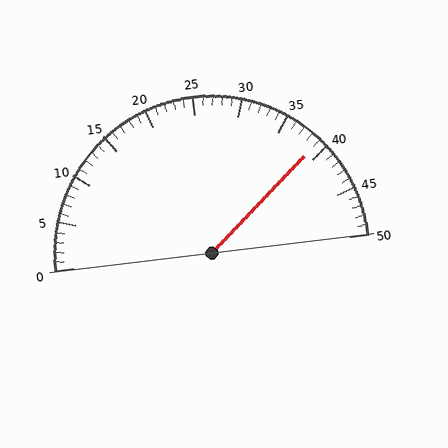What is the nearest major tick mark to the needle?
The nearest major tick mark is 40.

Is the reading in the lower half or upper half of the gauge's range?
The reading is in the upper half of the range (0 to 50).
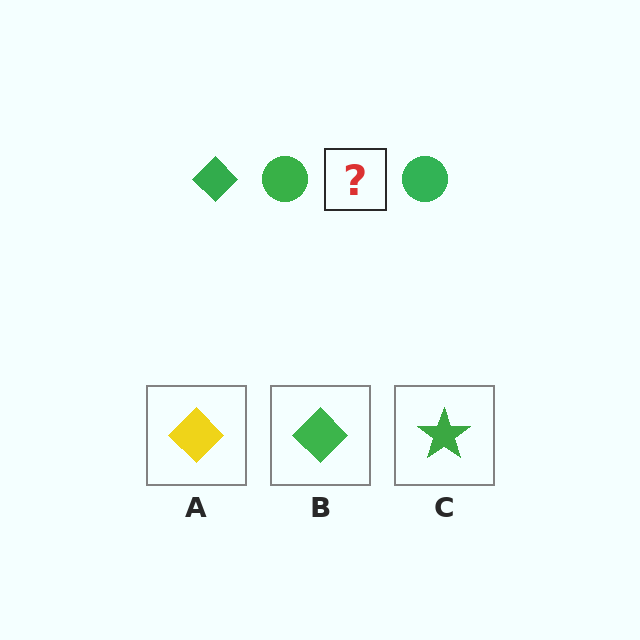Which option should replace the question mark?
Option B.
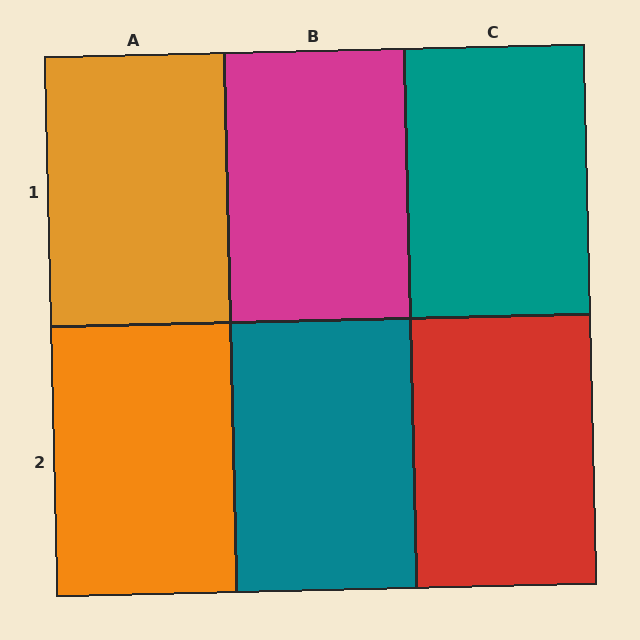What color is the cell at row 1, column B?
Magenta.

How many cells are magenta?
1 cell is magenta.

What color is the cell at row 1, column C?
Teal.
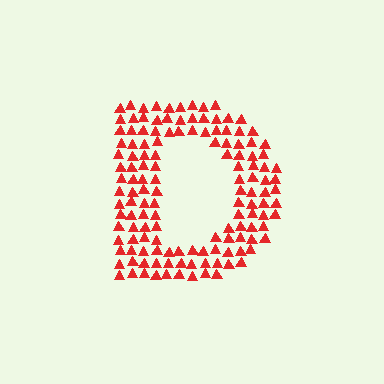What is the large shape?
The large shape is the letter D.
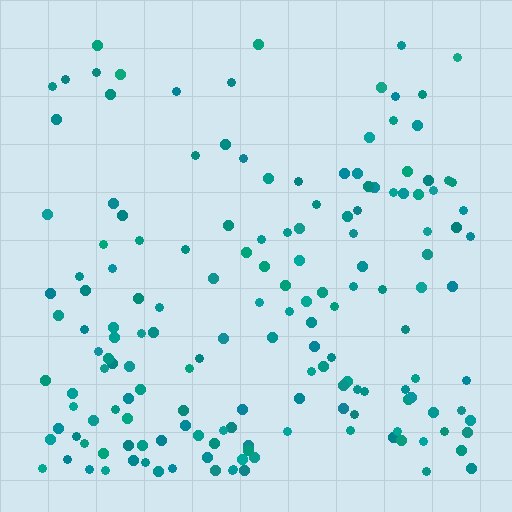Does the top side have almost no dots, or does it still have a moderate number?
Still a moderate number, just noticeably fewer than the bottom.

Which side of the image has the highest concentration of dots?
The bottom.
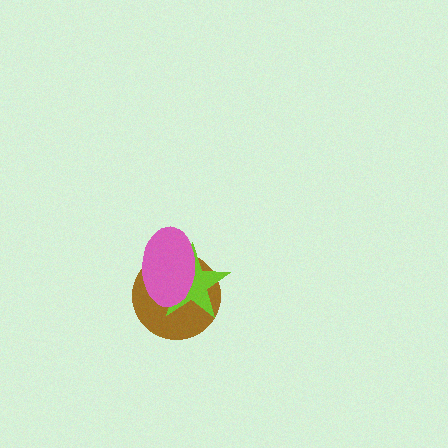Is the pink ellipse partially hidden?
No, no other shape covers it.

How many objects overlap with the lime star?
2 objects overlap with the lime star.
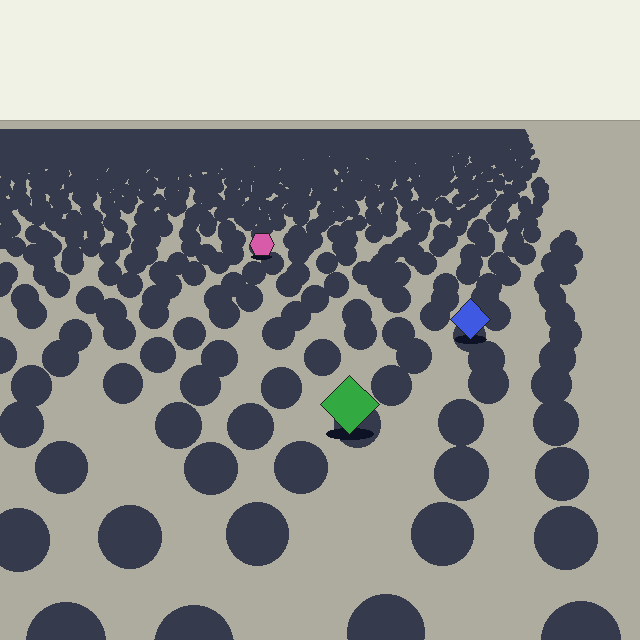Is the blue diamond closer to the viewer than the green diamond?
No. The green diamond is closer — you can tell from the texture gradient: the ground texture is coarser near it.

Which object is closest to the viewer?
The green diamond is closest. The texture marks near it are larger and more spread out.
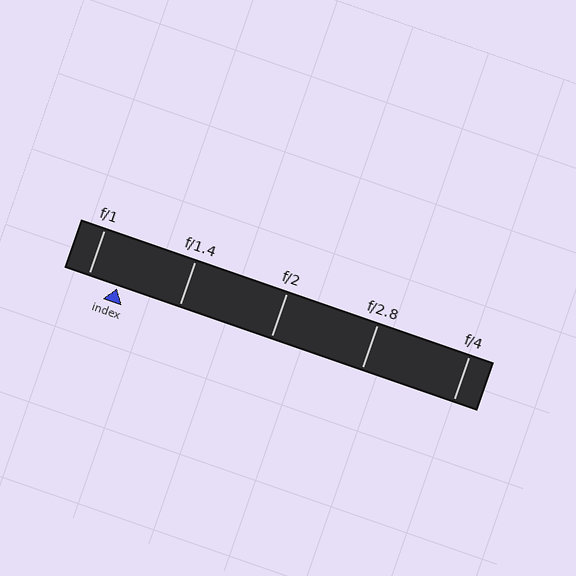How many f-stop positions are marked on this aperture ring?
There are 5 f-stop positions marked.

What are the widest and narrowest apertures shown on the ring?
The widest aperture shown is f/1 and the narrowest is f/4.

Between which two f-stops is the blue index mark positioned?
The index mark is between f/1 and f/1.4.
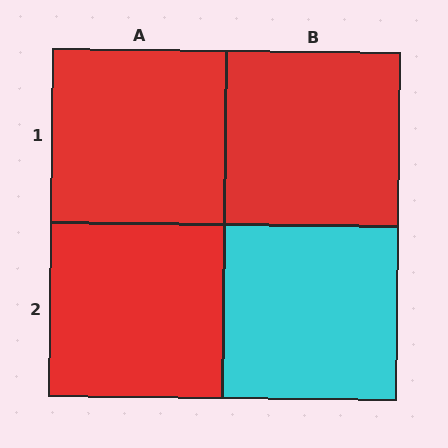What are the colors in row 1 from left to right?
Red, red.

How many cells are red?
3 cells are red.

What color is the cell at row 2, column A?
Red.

══════════

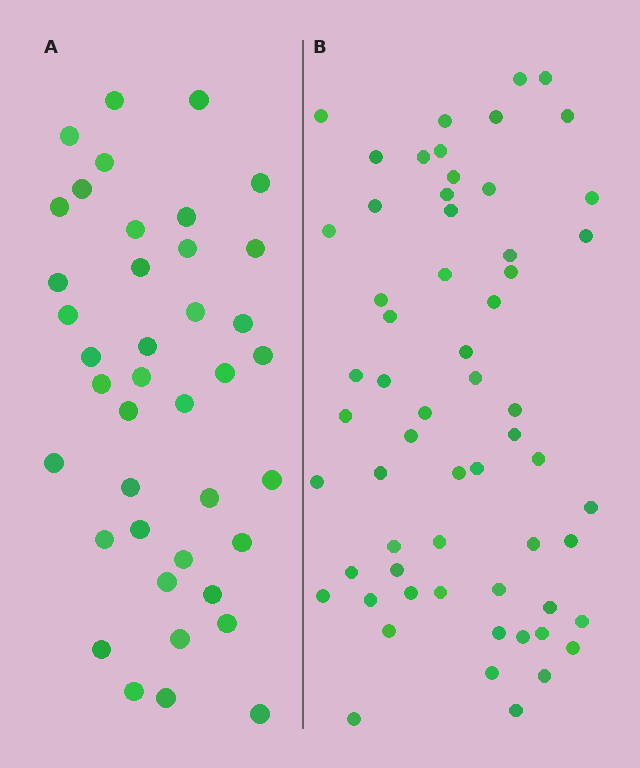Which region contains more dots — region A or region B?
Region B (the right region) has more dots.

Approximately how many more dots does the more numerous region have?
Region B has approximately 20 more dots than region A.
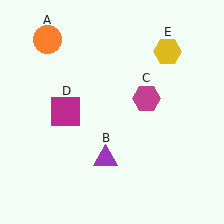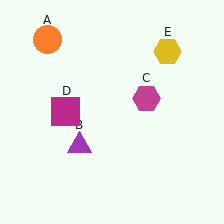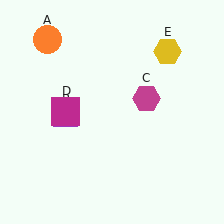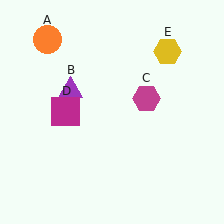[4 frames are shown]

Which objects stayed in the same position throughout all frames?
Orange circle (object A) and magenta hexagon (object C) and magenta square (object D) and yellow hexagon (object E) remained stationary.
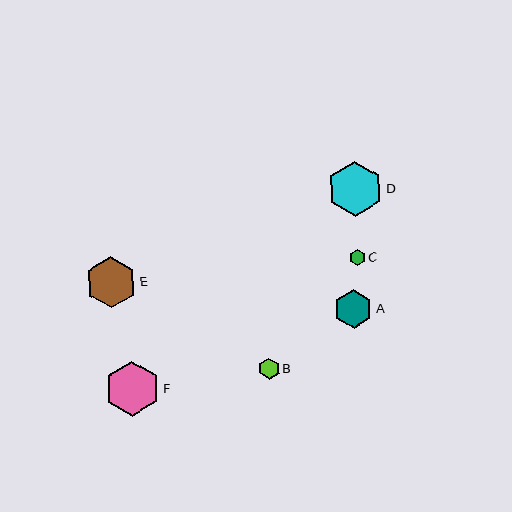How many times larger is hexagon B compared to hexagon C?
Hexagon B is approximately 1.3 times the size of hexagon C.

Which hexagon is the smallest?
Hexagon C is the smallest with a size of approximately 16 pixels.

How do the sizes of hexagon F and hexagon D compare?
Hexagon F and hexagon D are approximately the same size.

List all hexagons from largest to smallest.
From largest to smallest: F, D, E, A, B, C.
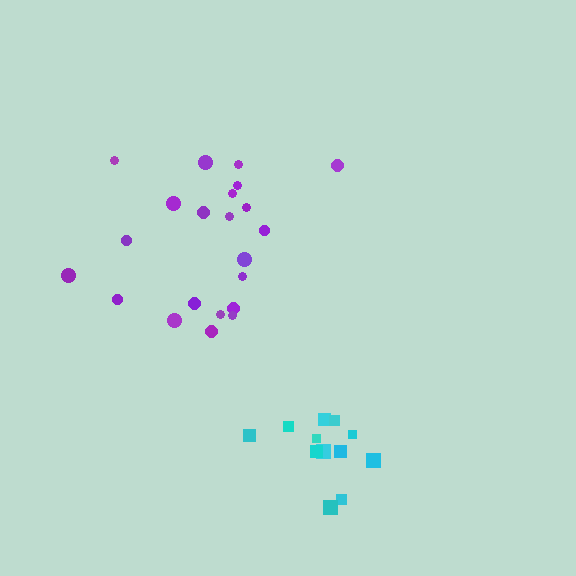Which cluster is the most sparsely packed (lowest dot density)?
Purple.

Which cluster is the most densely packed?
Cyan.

══════════

§ **AIM OF THE EXERCISE**
Skipping the pictures, print the lines in the listing above exactly as written, starting at the line with "Which region contains" and ending at the line with "[4 frames are shown]", both included.

§ **COMPLETED EXERCISE**
Which region contains more dots — region A or region B?
Region B (the right region) has more dots.

Approximately how many more dots does the more numerous region have?
Region B has approximately 20 more dots than region A.
[4 frames are shown]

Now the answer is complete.